>>>>>
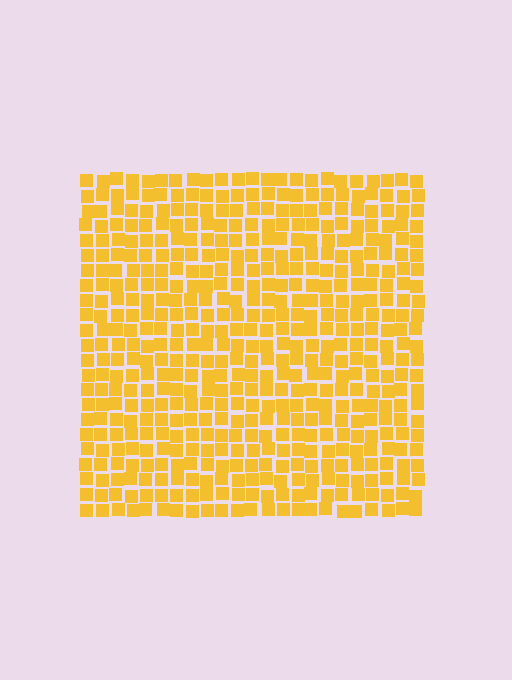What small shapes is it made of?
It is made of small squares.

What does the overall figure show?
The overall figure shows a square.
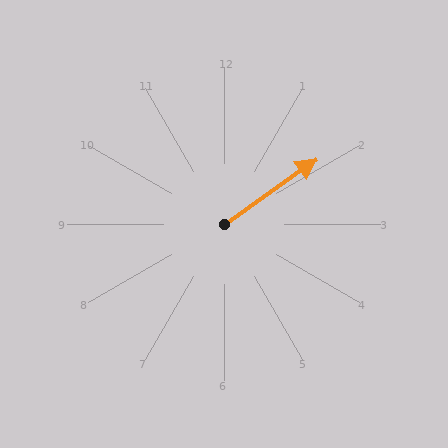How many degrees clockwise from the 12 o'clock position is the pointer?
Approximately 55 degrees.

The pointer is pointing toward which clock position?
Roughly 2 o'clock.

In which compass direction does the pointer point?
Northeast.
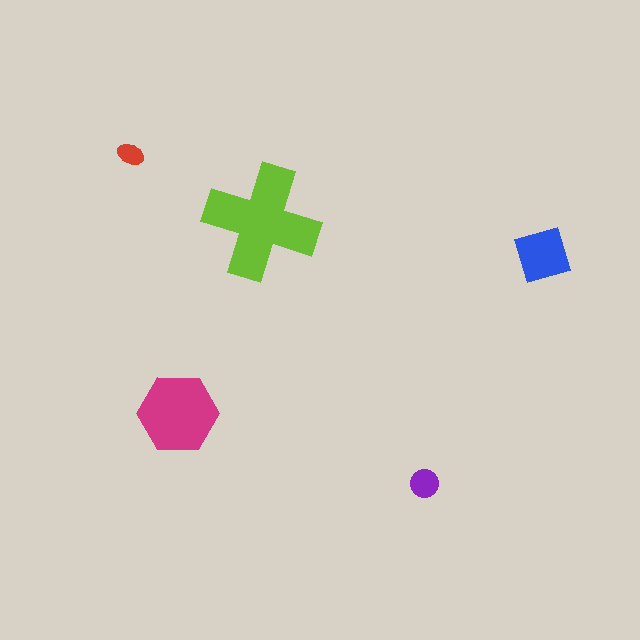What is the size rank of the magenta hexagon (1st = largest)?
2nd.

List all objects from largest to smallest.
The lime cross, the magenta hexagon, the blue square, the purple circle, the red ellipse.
<<<<<
**Requirement:** Only the lines from the line containing "What does the overall figure show?" through the end of the data are to be reproduced, exactly and with both ends included; pictures are omitted.

**Right answer:**
What does the overall figure show?
The overall figure shows a square.
How many degrees clockwise from the 12 o'clock position is the pointer?
Approximately 55 degrees.

The pointer is pointing toward which clock position?
Roughly 2 o'clock.

In which compass direction does the pointer point?
Northeast.
What is the size rank of the magenta hexagon (1st = largest)?
2nd.

List all objects from largest to smallest.
The lime cross, the magenta hexagon, the blue square, the purple circle, the red ellipse.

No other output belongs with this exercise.